▶ Task to complete
Images should be left out, and everything else in the listing reproduced exactly.

(Rendered shape question records)
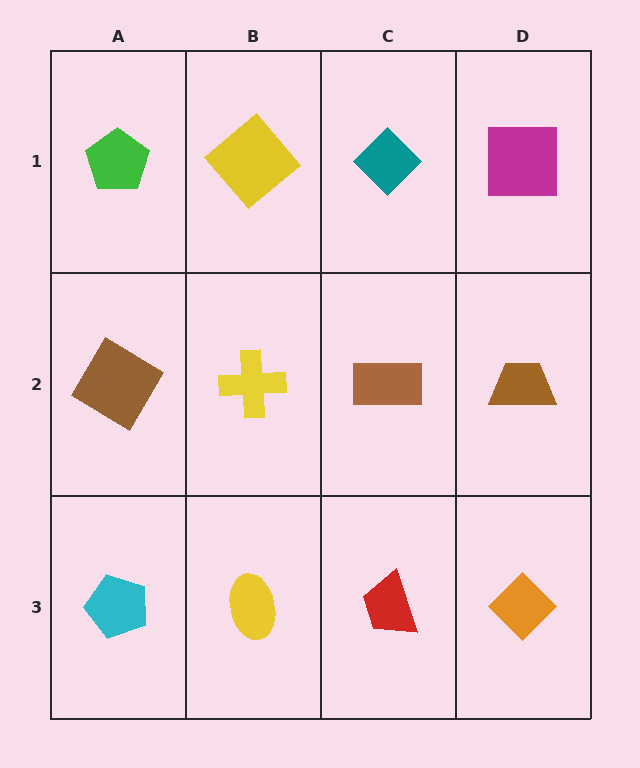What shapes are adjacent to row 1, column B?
A yellow cross (row 2, column B), a green pentagon (row 1, column A), a teal diamond (row 1, column C).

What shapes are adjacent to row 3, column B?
A yellow cross (row 2, column B), a cyan pentagon (row 3, column A), a red trapezoid (row 3, column C).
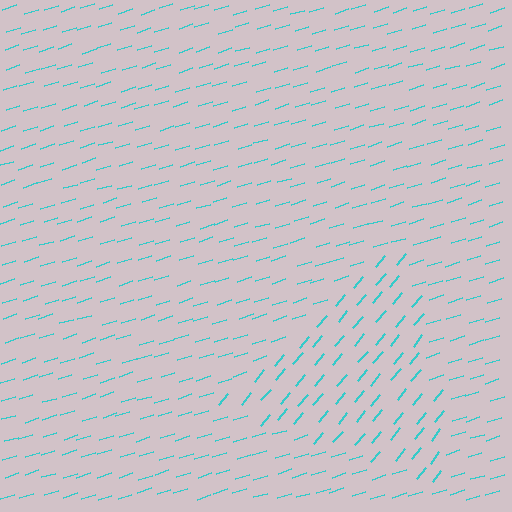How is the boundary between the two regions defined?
The boundary is defined purely by a change in line orientation (approximately 34 degrees difference). All lines are the same color and thickness.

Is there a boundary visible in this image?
Yes, there is a texture boundary formed by a change in line orientation.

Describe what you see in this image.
The image is filled with small cyan line segments. A triangle region in the image has lines oriented differently from the surrounding lines, creating a visible texture boundary.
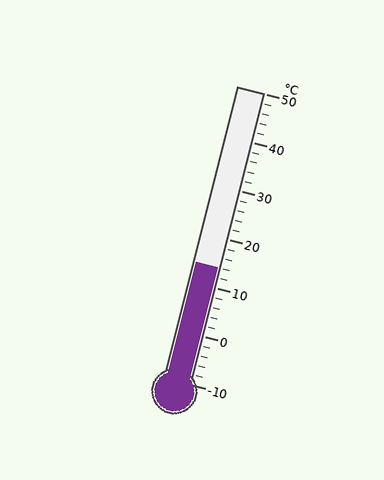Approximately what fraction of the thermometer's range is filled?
The thermometer is filled to approximately 40% of its range.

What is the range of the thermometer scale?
The thermometer scale ranges from -10°C to 50°C.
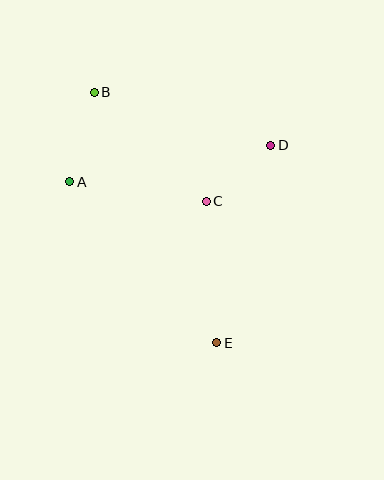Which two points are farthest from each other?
Points B and E are farthest from each other.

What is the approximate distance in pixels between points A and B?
The distance between A and B is approximately 93 pixels.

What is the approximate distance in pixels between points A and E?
The distance between A and E is approximately 218 pixels.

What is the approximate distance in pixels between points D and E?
The distance between D and E is approximately 205 pixels.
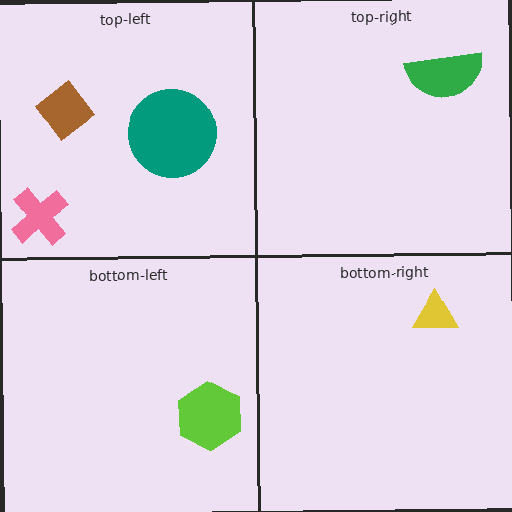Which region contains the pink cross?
The top-left region.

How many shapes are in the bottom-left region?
1.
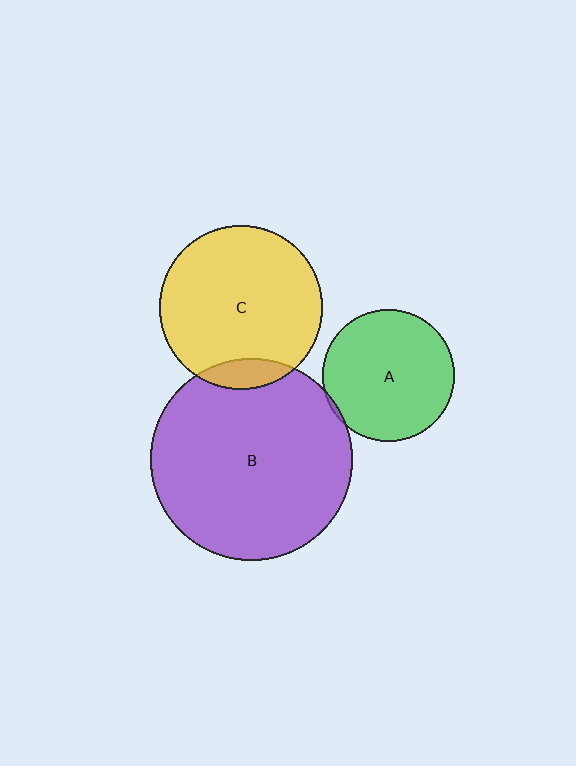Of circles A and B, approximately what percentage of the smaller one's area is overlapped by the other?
Approximately 5%.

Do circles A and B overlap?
Yes.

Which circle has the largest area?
Circle B (purple).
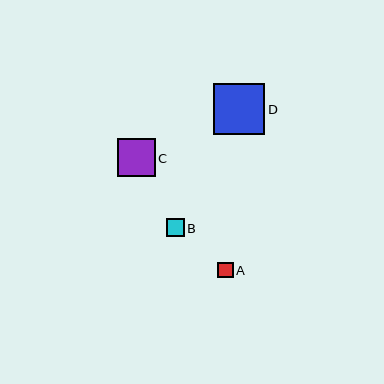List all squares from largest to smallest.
From largest to smallest: D, C, B, A.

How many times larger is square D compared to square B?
Square D is approximately 2.9 times the size of square B.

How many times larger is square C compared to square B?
Square C is approximately 2.1 times the size of square B.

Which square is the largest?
Square D is the largest with a size of approximately 51 pixels.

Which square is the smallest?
Square A is the smallest with a size of approximately 16 pixels.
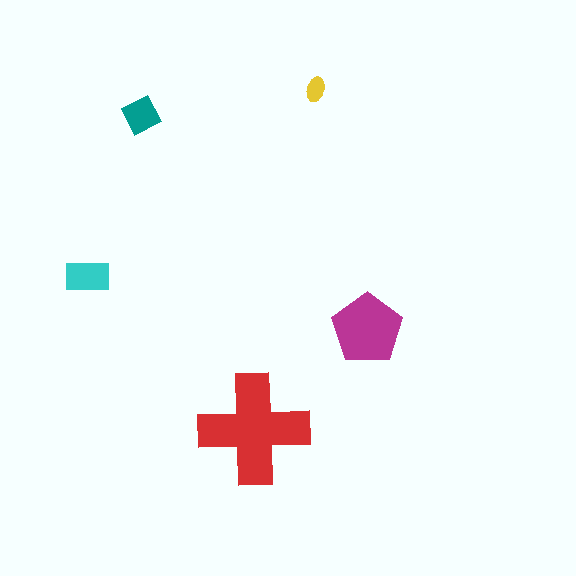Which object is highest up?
The yellow ellipse is topmost.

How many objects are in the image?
There are 5 objects in the image.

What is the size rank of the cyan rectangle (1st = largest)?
3rd.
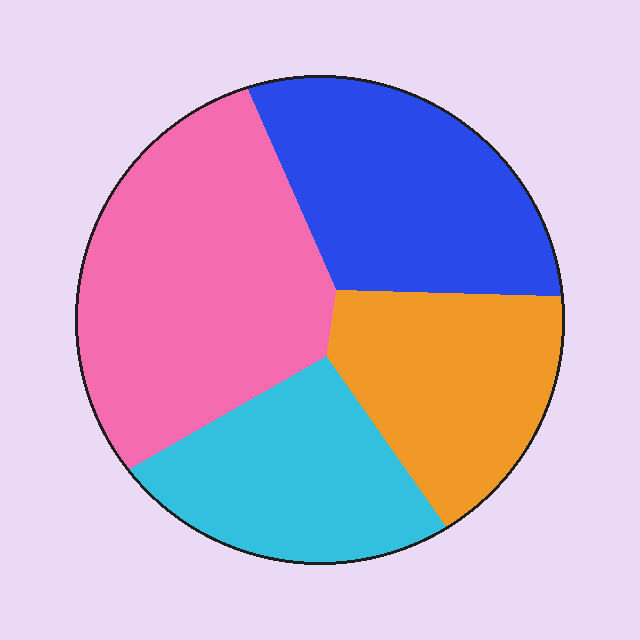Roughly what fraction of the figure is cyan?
Cyan covers 20% of the figure.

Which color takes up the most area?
Pink, at roughly 35%.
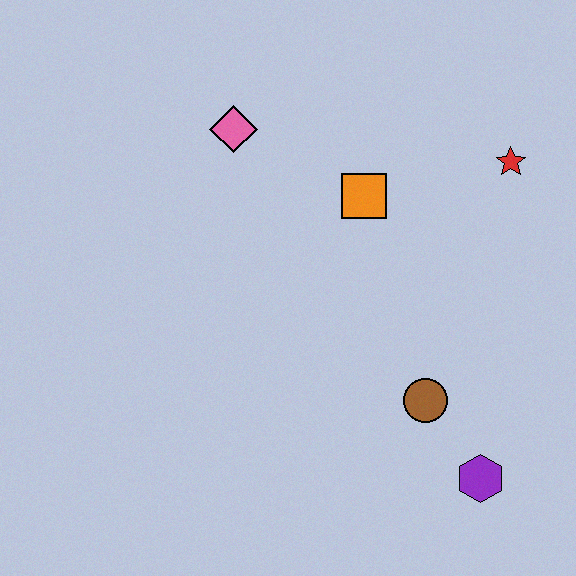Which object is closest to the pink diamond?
The orange square is closest to the pink diamond.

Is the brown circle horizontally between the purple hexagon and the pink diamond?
Yes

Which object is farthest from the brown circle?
The pink diamond is farthest from the brown circle.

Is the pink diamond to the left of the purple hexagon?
Yes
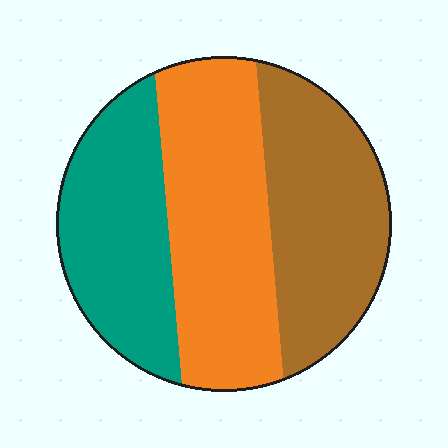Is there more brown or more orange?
Orange.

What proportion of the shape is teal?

▶ Solution to this task
What shapes are adjacent to row 1, column B?
A yellow cross (row 2, column B), a green pentagon (row 1, column A), a teal diamond (row 1, column C).

What shapes are adjacent to row 3, column B?
A yellow cross (row 2, column B), a cyan pentagon (row 3, column A), a red trapezoid (row 3, column C).
How is the boundary between the two regions defined?
The boundary is defined purely by a change in line orientation (approximately 34 degrees difference). All lines are the same color and thickness.

Is there a boundary visible in this image?
Yes, there is a texture boundary formed by a change in line orientation.

Describe what you see in this image.
The image is filled with small cyan line segments. A triangle region in the image has lines oriented differently from the surrounding lines, creating a visible texture boundary.
Approximately what fraction of the thermometer's range is filled?
The thermometer is filled to approximately 40% of its range.

What is the range of the thermometer scale?
The thermometer scale ranges from -10°C to 50°C.
Which two points are farthest from each other?
Points B and E are farthest from each other.

What is the approximate distance in pixels between points A and B?
The distance between A and B is approximately 93 pixels.

What is the approximate distance in pixels between points A and E?
The distance between A and E is approximately 218 pixels.

What is the approximate distance in pixels between points D and E?
The distance between D and E is approximately 205 pixels.
Which region contains the pink cross?
The top-left region.

How many shapes are in the bottom-left region?
1.
Of circles A and B, approximately what percentage of the smaller one's area is overlapped by the other?
Approximately 5%.

Do circles A and B overlap?
Yes.

Which circle has the largest area?
Circle B (purple).
List all squares from largest to smallest.
From largest to smallest: D, C, B, A.

How many times larger is square D compared to square B?
Square D is approximately 2.9 times the size of square B.

How many times larger is square C compared to square B?
Square C is approximately 2.1 times the size of square B.

Which square is the largest?
Square D is the largest with a size of approximately 51 pixels.

Which square is the smallest?
Square A is the smallest with a size of approximately 16 pixels.
Which object is highest up?
The yellow ellipse is topmost.

How many objects are in the image?
There are 5 objects in the image.

What is the size rank of the cyan rectangle (1st = largest)?
3rd.
Roughly what fraction of the figure is cyan?
Cyan covers 20% of the figure.

Which color takes up the most area?
Pink, at roughly 35%.
Which object is closest to the pink diamond?
The orange square is closest to the pink diamond.

Is the brown circle horizontally between the purple hexagon and the pink diamond?
Yes

Which object is farthest from the brown circle?
The pink diamond is farthest from the brown circle.

Is the pink diamond to the left of the purple hexagon?
Yes
Is there more brown or more orange?
Orange.

What proportion of the shape is teal?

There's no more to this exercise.